Recorded data:
┄┄┄┄┄┄

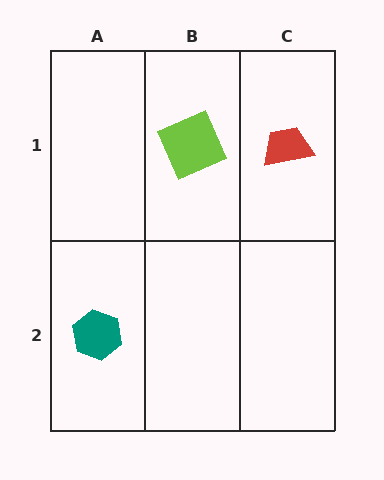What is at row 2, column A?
A teal hexagon.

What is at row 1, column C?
A red trapezoid.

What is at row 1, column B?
A lime square.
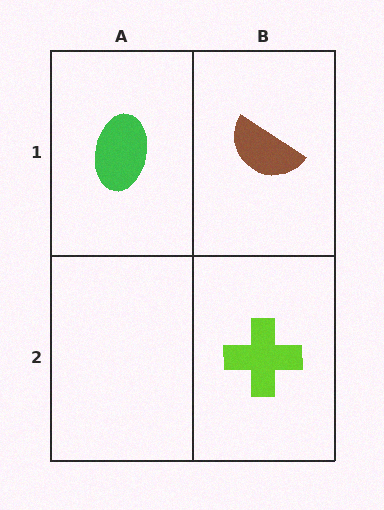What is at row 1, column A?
A green ellipse.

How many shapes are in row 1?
2 shapes.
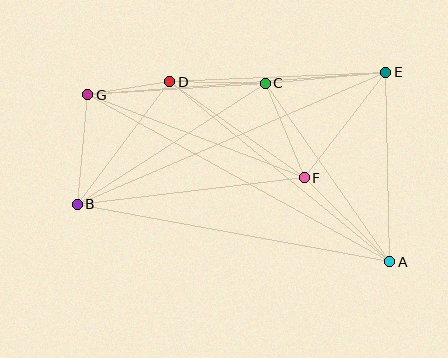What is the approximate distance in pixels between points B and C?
The distance between B and C is approximately 224 pixels.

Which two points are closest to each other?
Points D and G are closest to each other.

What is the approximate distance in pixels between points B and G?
The distance between B and G is approximately 110 pixels.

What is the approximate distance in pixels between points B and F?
The distance between B and F is approximately 229 pixels.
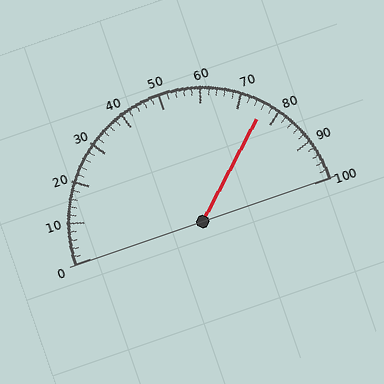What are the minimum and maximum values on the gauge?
The gauge ranges from 0 to 100.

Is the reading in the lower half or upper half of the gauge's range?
The reading is in the upper half of the range (0 to 100).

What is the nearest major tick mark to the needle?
The nearest major tick mark is 80.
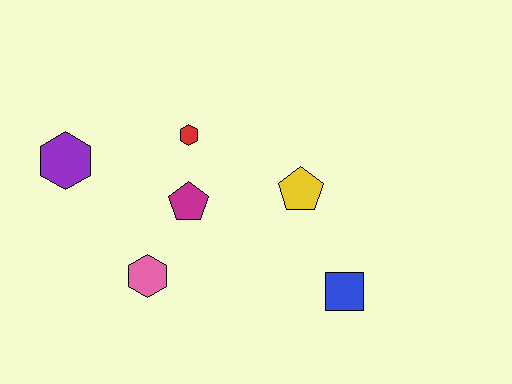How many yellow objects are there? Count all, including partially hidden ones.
There is 1 yellow object.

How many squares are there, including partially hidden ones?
There is 1 square.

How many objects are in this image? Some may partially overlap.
There are 6 objects.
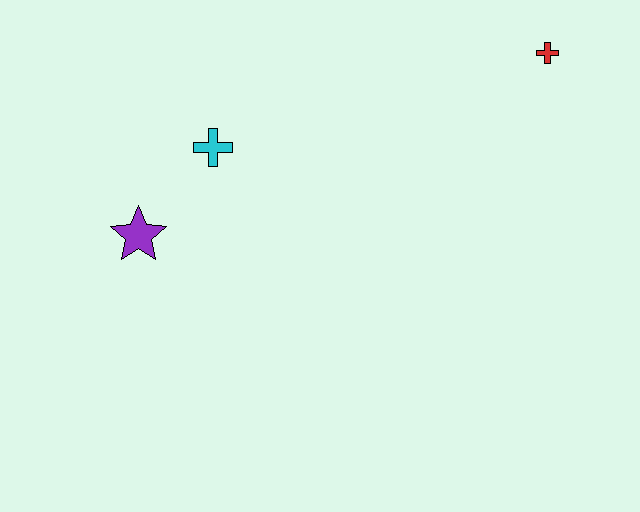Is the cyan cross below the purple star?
No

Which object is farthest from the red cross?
The purple star is farthest from the red cross.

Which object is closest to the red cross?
The cyan cross is closest to the red cross.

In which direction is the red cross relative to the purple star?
The red cross is to the right of the purple star.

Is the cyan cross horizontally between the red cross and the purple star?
Yes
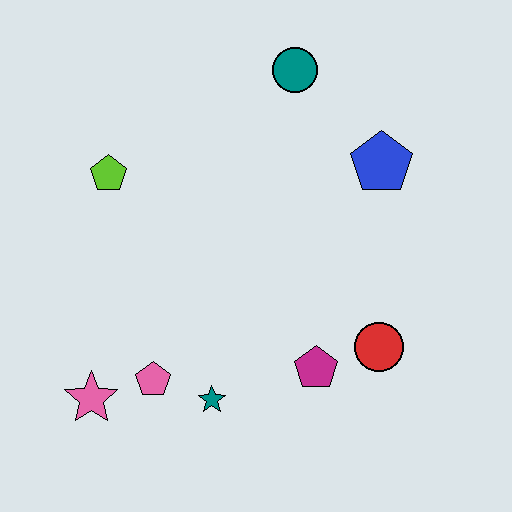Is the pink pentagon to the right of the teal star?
No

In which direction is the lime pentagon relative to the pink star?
The lime pentagon is above the pink star.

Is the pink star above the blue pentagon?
No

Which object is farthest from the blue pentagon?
The pink star is farthest from the blue pentagon.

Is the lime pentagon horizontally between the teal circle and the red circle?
No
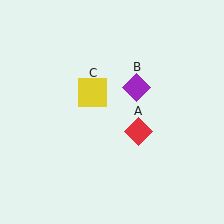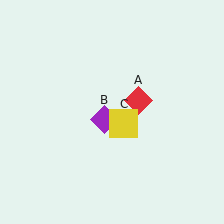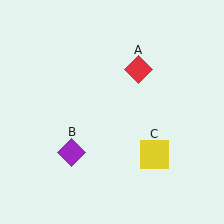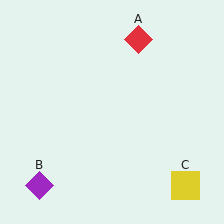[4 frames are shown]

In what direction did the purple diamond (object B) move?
The purple diamond (object B) moved down and to the left.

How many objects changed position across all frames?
3 objects changed position: red diamond (object A), purple diamond (object B), yellow square (object C).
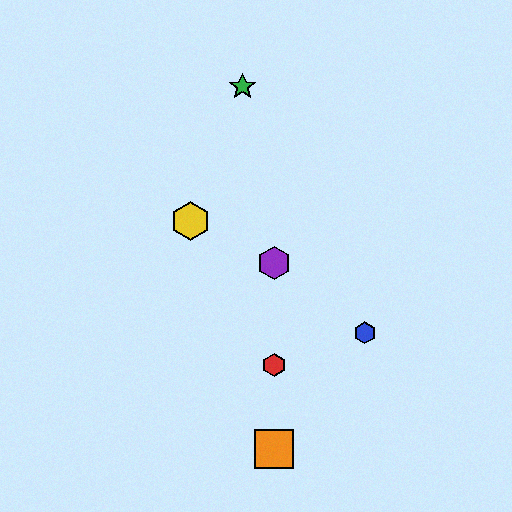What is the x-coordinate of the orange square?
The orange square is at x≈274.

┄┄┄┄┄┄

- [STATED EXERCISE]:
Output, exactly, all the records above; include no pictures.

- [RESULT FOR THIS TASK]:
What is at row 2, column A?
A teal hexagon.

What is at row 1, column C?
A red trapezoid.

What is at row 1, column B?
A lime square.
What is at row 1, column A?
A green ellipse.

How many shapes are in row 1?
2 shapes.
What is the approximate distance in pixels between points B and C?
The distance between B and C is approximately 224 pixels.

Which two points are closest to each other?
Points D and G are closest to each other.

What is the approximate distance in pixels between points B and G?
The distance between B and G is approximately 110 pixels.

What is the approximate distance in pixels between points B and F?
The distance between B and F is approximately 229 pixels.
What are the minimum and maximum values on the gauge?
The gauge ranges from 0 to 100.

Is the reading in the lower half or upper half of the gauge's range?
The reading is in the upper half of the range (0 to 100).

What is the nearest major tick mark to the needle?
The nearest major tick mark is 80.
How many yellow objects are there? Count all, including partially hidden ones.
There is 1 yellow object.

How many squares are there, including partially hidden ones?
There is 1 square.

How many objects are in this image? Some may partially overlap.
There are 6 objects.
Is the cyan cross below the purple star?
No

Which object is farthest from the red cross?
The purple star is farthest from the red cross.

Which object is closest to the red cross?
The cyan cross is closest to the red cross.

In which direction is the red cross relative to the purple star?
The red cross is to the right of the purple star.

Is the cyan cross horizontally between the red cross and the purple star?
Yes
Is the pink pentagon to the right of the teal star?
No

In which direction is the lime pentagon relative to the pink star?
The lime pentagon is above the pink star.

Is the pink star above the blue pentagon?
No

Which object is farthest from the blue pentagon?
The pink star is farthest from the blue pentagon.

Is the lime pentagon horizontally between the teal circle and the red circle?
No
[4 frames are shown]

In what direction did the purple diamond (object B) move?
The purple diamond (object B) moved down and to the left.

How many objects changed position across all frames?
3 objects changed position: red diamond (object A), purple diamond (object B), yellow square (object C).
What is the x-coordinate of the orange square?
The orange square is at x≈274.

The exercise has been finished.